[WORK TO DO]: Images are excluded; otherwise, output every record exactly.
########
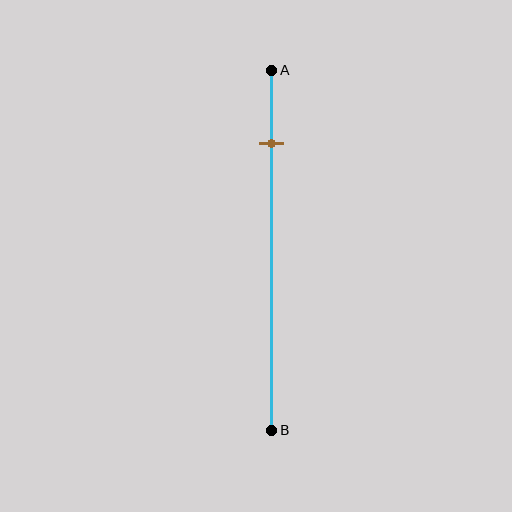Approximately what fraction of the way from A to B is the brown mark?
The brown mark is approximately 20% of the way from A to B.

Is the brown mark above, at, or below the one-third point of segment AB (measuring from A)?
The brown mark is above the one-third point of segment AB.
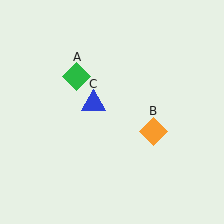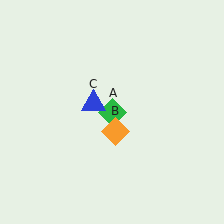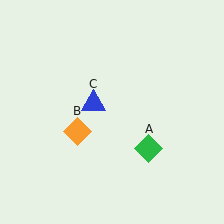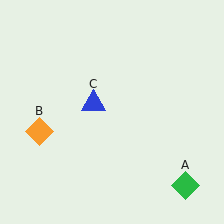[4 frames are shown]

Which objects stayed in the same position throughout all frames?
Blue triangle (object C) remained stationary.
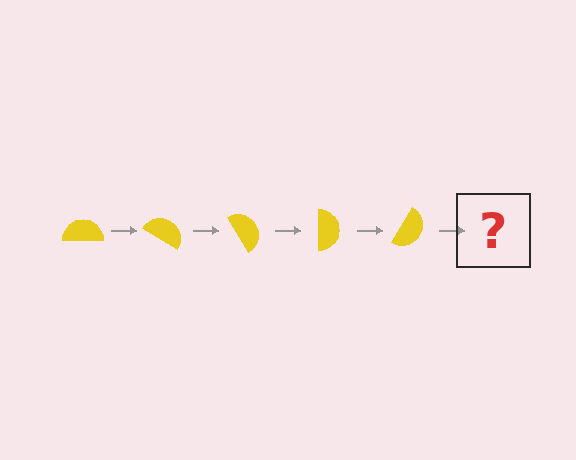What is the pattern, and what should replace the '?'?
The pattern is that the semicircle rotates 30 degrees clockwise each step. The '?' should be a yellow semicircle rotated 150 degrees clockwise.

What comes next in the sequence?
The next element should be a yellow semicircle rotated 150 degrees clockwise.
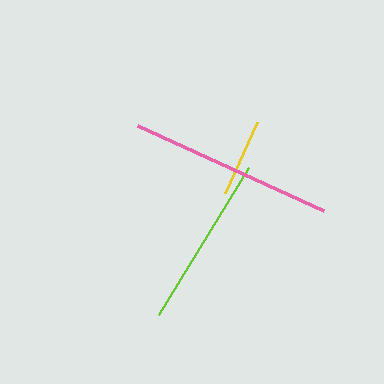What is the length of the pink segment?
The pink segment is approximately 205 pixels long.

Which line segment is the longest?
The pink line is the longest at approximately 205 pixels.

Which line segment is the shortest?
The yellow line is the shortest at approximately 78 pixels.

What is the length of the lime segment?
The lime segment is approximately 172 pixels long.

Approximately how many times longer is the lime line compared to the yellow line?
The lime line is approximately 2.2 times the length of the yellow line.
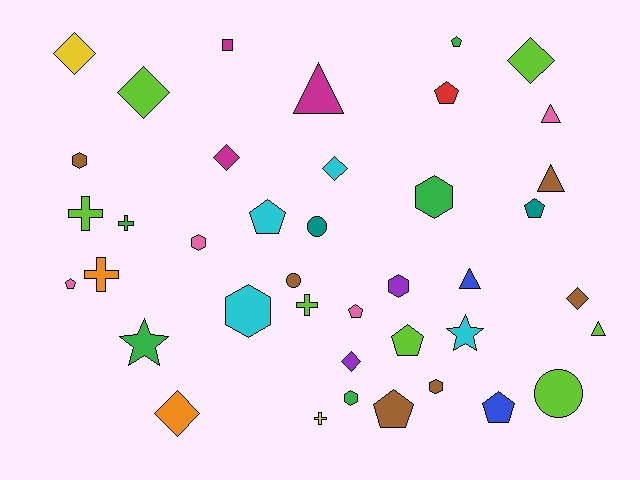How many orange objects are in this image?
There are 2 orange objects.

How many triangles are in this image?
There are 5 triangles.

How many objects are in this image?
There are 40 objects.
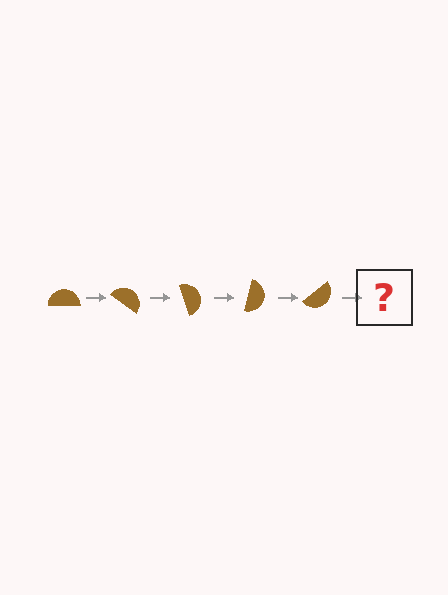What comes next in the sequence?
The next element should be a brown semicircle rotated 175 degrees clockwise.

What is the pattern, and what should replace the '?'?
The pattern is that the semicircle rotates 35 degrees clockwise each step. The '?' should be a brown semicircle rotated 175 degrees clockwise.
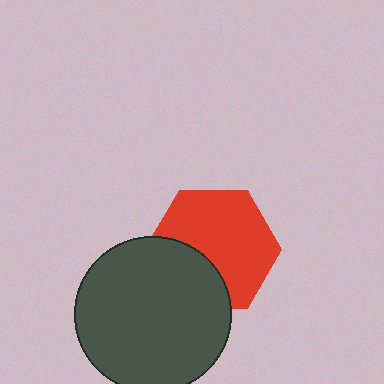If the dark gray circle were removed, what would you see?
You would see the complete red hexagon.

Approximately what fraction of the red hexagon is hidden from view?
Roughly 32% of the red hexagon is hidden behind the dark gray circle.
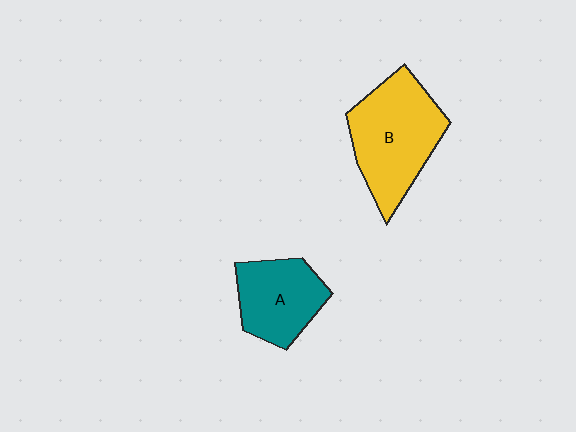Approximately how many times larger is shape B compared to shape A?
Approximately 1.4 times.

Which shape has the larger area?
Shape B (yellow).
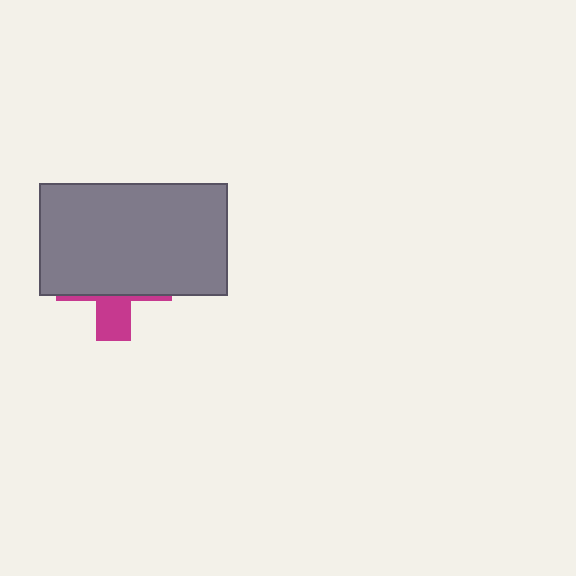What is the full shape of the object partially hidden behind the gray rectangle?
The partially hidden object is a magenta cross.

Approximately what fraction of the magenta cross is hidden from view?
Roughly 70% of the magenta cross is hidden behind the gray rectangle.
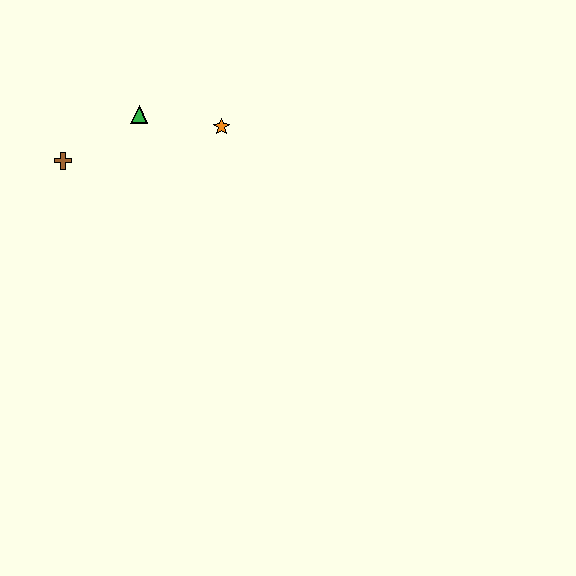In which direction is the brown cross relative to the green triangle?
The brown cross is to the left of the green triangle.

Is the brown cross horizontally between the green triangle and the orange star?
No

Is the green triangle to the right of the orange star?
No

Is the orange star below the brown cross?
No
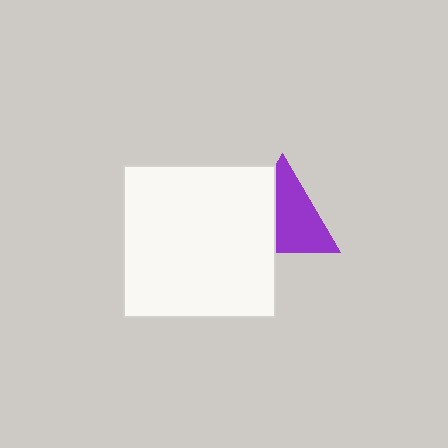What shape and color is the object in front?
The object in front is a white square.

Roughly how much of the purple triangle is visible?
About half of it is visible (roughly 62%).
########
[EXERCISE SOLUTION]:
Approximately what fraction of the way from A to B is the brown mark?
The brown mark is approximately 20% of the way from A to B.

Is the brown mark above, at, or below the one-third point of segment AB (measuring from A)?
The brown mark is above the one-third point of segment AB.
[4 frames are shown]

Which objects stayed in the same position throughout all frames?
Blue triangle (object C) remained stationary.
What is the pattern, and what should replace the '?'?
The pattern is that the semicircle rotates 30 degrees clockwise each step. The '?' should be a yellow semicircle rotated 150 degrees clockwise.

What comes next in the sequence?
The next element should be a yellow semicircle rotated 150 degrees clockwise.
What is the length of the pink segment?
The pink segment is approximately 205 pixels long.

Which line segment is the longest?
The pink line is the longest at approximately 205 pixels.

Which line segment is the shortest?
The yellow line is the shortest at approximately 78 pixels.

What is the length of the lime segment?
The lime segment is approximately 172 pixels long.

Approximately how many times longer is the lime line compared to the yellow line?
The lime line is approximately 2.2 times the length of the yellow line.
How many orange objects are in this image?
There are 2 orange objects.

How many triangles are in this image?
There are 5 triangles.

How many objects are in this image?
There are 40 objects.
What comes next in the sequence?
The next element should be a brown semicircle rotated 175 degrees clockwise.

What is the pattern, and what should replace the '?'?
The pattern is that the semicircle rotates 35 degrees clockwise each step. The '?' should be a brown semicircle rotated 175 degrees clockwise.
If the dark gray circle were removed, what would you see?
You would see the complete red hexagon.

Approximately what fraction of the red hexagon is hidden from view?
Roughly 32% of the red hexagon is hidden behind the dark gray circle.
Approximately how many times larger is shape B compared to shape A?
Approximately 1.4 times.

Which shape has the larger area?
Shape B (yellow).
What is the full shape of the object partially hidden behind the gray rectangle?
The partially hidden object is a magenta cross.

Approximately what fraction of the magenta cross is hidden from view?
Roughly 70% of the magenta cross is hidden behind the gray rectangle.
In which direction is the brown cross relative to the green triangle?
The brown cross is to the left of the green triangle.

Is the brown cross horizontally between the green triangle and the orange star?
No

Is the green triangle to the right of the orange star?
No

Is the orange star below the brown cross?
No
What shape and color is the object in front?
The object in front is a white square.

Roughly how much of the purple triangle is visible?
About half of it is visible (roughly 62%).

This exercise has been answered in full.